_The request_
Locate the line that contains "How many objects changed". Print it and each following line through the end of the listing, verbatim, and nothing more.

═══ Data for processing

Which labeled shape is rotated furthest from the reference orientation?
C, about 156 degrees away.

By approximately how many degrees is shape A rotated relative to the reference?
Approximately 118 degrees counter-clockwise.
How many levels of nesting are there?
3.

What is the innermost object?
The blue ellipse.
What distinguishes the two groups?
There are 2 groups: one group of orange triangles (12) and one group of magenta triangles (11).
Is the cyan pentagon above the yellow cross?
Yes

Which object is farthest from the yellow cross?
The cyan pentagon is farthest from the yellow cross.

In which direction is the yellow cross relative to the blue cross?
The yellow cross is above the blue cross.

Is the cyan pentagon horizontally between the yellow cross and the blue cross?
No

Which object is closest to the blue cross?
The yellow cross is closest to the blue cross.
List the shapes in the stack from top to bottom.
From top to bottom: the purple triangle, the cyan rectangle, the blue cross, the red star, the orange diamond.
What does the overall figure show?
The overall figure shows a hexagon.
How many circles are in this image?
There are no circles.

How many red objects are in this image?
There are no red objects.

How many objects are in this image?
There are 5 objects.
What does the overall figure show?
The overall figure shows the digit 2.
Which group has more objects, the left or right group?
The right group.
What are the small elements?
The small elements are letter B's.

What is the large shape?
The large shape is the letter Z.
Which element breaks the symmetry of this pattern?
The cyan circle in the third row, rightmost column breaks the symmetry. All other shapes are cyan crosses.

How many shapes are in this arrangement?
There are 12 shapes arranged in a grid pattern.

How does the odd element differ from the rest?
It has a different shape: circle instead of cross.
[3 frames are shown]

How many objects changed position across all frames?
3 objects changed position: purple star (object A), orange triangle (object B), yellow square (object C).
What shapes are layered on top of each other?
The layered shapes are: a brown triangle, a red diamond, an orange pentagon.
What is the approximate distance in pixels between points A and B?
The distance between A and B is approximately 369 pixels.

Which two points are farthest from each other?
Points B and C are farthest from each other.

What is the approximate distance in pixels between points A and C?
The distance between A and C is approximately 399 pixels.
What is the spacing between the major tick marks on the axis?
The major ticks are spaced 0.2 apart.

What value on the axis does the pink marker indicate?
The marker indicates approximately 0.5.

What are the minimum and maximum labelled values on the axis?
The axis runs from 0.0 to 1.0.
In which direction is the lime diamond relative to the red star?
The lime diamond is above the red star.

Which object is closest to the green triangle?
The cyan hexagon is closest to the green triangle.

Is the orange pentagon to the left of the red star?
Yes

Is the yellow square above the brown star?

══════

_Exercise result_
How many objects changed position across all frames?
3 objects changed position: purple star (object A), orange triangle (object B), yellow square (object C).
What shapes are layered on top of each other?
The layered shapes are: a brown triangle, a red diamond, an orange pentagon.
What is the approximate distance in pixels between points A and B?
The distance between A and B is approximately 369 pixels.

Which two points are farthest from each other?
Points B and C are farthest from each other.

What is the approximate distance in pixels between points A and C?
The distance between A and C is approximately 399 pixels.
What is the spacing between the major tick marks on the axis?
The major ticks are spaced 0.2 apart.

What value on the axis does the pink marker indicate?
The marker indicates approximately 0.5.

What are the minimum and maximum labelled values on the axis?
The axis runs from 0.0 to 1.0.
In which direction is the lime diamond relative to the red star?
The lime diamond is above the red star.

Which object is closest to the green triangle?
The cyan hexagon is closest to the green triangle.

Is the orange pentagon to the left of the red star?
Yes

Is the yellow square above the brown star?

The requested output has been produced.